— start —

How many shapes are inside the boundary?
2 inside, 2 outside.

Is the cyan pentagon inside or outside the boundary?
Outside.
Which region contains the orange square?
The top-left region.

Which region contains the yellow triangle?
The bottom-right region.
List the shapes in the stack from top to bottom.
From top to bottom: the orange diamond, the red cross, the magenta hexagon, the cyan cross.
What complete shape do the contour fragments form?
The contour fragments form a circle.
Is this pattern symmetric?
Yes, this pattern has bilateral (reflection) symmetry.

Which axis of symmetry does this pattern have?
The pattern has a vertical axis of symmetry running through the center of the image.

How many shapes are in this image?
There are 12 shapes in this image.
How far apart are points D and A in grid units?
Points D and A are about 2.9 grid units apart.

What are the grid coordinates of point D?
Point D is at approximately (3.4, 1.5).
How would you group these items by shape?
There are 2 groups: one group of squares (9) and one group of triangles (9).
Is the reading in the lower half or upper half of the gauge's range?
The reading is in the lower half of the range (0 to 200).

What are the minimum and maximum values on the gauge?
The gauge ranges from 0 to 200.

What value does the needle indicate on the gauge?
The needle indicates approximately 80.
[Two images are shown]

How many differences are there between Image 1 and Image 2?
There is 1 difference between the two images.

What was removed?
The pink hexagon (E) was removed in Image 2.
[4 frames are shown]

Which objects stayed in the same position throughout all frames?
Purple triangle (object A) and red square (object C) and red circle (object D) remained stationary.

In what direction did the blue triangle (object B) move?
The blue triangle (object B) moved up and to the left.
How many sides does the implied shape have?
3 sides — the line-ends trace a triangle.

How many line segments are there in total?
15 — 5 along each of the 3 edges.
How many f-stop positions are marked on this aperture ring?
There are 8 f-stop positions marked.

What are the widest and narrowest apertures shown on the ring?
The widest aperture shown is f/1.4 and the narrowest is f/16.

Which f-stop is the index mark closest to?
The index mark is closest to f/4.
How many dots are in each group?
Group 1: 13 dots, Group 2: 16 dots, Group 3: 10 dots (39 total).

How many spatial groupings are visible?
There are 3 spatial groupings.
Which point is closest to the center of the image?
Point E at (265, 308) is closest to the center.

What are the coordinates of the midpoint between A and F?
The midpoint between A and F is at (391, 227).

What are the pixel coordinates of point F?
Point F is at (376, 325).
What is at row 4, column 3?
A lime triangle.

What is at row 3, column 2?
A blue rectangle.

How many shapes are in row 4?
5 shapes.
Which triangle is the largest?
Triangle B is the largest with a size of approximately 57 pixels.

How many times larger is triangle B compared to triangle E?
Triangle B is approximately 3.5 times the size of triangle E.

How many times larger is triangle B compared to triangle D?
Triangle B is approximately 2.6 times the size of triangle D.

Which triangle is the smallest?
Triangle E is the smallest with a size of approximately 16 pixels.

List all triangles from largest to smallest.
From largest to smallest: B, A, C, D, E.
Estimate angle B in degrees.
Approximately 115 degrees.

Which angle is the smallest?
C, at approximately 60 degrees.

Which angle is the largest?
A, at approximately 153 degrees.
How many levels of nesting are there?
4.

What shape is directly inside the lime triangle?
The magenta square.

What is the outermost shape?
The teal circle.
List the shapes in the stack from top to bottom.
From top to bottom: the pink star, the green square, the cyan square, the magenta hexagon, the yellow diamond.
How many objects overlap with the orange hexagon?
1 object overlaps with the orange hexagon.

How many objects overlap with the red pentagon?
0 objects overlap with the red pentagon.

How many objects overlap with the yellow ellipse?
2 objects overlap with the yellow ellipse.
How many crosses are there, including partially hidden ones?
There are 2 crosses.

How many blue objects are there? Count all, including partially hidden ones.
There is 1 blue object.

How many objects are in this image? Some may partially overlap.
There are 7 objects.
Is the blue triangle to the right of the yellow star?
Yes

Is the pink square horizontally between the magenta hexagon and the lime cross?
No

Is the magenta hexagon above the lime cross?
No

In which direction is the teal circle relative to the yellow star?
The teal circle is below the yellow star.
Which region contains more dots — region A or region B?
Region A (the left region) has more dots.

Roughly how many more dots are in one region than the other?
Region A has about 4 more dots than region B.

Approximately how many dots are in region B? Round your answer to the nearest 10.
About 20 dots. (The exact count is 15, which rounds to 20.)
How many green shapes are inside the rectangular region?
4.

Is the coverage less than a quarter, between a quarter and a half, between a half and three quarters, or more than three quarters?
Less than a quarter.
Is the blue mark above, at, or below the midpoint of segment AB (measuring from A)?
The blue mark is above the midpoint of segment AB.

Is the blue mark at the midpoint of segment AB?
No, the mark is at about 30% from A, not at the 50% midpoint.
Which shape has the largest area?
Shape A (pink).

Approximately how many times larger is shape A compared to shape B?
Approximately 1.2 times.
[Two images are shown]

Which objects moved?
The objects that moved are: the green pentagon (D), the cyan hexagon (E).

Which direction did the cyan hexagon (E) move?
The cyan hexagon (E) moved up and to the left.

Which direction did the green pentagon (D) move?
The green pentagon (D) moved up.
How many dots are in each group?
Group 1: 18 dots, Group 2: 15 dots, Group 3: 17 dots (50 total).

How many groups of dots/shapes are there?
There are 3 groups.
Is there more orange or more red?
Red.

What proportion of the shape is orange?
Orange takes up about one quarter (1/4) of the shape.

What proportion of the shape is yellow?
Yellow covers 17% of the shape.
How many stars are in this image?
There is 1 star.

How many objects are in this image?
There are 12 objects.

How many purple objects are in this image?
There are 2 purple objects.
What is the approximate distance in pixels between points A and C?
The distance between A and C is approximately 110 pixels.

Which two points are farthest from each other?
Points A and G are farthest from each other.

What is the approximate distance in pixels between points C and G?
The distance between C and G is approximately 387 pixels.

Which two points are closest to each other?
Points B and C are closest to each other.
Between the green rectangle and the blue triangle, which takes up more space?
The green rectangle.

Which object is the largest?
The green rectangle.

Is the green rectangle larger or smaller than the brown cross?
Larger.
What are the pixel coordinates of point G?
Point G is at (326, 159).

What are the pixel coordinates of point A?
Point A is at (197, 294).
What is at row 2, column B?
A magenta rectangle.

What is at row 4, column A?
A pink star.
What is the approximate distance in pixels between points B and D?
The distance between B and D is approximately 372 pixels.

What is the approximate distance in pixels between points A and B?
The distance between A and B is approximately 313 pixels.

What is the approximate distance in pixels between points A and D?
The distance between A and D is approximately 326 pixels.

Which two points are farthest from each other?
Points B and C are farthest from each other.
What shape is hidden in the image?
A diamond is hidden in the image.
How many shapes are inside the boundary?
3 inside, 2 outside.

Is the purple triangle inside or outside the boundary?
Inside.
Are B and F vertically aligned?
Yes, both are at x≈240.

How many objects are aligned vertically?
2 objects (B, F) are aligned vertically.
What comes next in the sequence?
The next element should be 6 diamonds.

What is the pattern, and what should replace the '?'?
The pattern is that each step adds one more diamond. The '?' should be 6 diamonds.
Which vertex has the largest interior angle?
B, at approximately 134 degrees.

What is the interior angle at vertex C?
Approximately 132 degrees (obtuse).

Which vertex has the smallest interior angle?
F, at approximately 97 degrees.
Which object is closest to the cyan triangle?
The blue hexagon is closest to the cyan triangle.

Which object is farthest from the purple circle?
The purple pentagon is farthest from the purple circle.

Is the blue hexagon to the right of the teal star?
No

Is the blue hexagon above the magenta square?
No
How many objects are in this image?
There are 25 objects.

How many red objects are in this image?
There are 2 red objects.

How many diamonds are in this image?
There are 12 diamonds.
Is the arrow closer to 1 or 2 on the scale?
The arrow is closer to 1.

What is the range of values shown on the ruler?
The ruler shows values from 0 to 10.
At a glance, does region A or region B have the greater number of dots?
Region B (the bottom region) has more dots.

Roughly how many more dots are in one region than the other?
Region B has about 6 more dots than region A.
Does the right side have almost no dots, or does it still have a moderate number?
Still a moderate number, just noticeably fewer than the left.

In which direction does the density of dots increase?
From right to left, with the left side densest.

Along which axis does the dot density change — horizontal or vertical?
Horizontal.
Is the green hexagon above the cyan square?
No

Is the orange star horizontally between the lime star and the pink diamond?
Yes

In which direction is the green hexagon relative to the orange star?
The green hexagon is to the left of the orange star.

— end —

From the line containing "What is the pattern, and" to the last line of the material, please quote every line exactly and only those.

**Solution to this problem:**
What is the pattern, and what should replace the '?'?
The pattern is that each step adds one more diamond. The '?' should be 6 diamonds.
Which vertex has the largest interior angle?
B, at approximately 134 degrees.

What is the interior angle at vertex C?
Approximately 132 degrees (obtuse).

Which vertex has the smallest interior angle?
F, at approximately 97 degrees.
Which object is closest to the cyan triangle?
The blue hexagon is closest to the cyan triangle.

Which object is farthest from the purple circle?
The purple pentagon is farthest from the purple circle.

Is the blue hexagon to the right of the teal star?
No

Is the blue hexagon above the magenta square?
No
How many objects are in this image?
There are 25 objects.

How many red objects are in this image?
There are 2 red objects.

How many diamonds are in this image?
There are 12 diamonds.
Is the arrow closer to 1 or 2 on the scale?
The arrow is closer to 1.

What is the range of values shown on the ruler?
The ruler shows values from 0 to 10.
At a glance, does region A or region B have the greater number of dots?
Region B (the bottom region) has more dots.

Roughly how many more dots are in one region than the other?
Region B has about 6 more dots than region A.
Does the right side have almost no dots, or does it still have a moderate number?
Still a moderate number, just noticeably fewer than the left.

In which direction does the density of dots increase?
From right to left, with the left side densest.

Along which axis does the dot density change — horizontal or vertical?
Horizontal.
Is the green hexagon above the cyan square?
No

Is the orange star horizontally between the lime star and the pink diamond?
Yes

In which direction is the green hexagon relative to the orange star?
The green hexagon is to the left of the orange star.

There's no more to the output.